> [Task to complete]:
Your task is to return, exactly, the run of lines starting at the line holding "Which circle has the largest area?" and ending at the line holding "How many dots are in each group?", both ends included and no other lines.

> [Supplied data]:
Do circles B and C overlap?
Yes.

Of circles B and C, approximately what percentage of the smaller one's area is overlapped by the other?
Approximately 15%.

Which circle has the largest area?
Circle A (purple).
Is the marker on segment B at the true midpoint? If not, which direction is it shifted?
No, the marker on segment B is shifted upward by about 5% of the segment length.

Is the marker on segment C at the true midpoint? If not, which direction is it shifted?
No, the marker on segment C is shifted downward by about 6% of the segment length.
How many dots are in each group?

---

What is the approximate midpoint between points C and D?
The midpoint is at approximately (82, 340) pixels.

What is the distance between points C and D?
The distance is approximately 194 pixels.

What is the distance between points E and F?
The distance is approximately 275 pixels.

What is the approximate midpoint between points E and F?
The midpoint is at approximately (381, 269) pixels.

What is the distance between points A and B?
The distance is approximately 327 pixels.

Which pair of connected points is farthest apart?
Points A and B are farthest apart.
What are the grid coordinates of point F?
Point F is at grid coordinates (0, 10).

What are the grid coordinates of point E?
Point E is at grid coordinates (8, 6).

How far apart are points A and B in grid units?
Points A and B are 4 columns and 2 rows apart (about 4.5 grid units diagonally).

> [Solution to this task]:
Which circle has the largest area?
Circle A (purple).
Is the marker on segment B at the true midpoint? If not, which direction is it shifted?
No, the marker on segment B is shifted upward by about 5% of the segment length.

Is the marker on segment C at the true midpoint? If not, which direction is it shifted?
No, the marker on segment C is shifted downward by about 6% of the segment length.
How many dots are in each group?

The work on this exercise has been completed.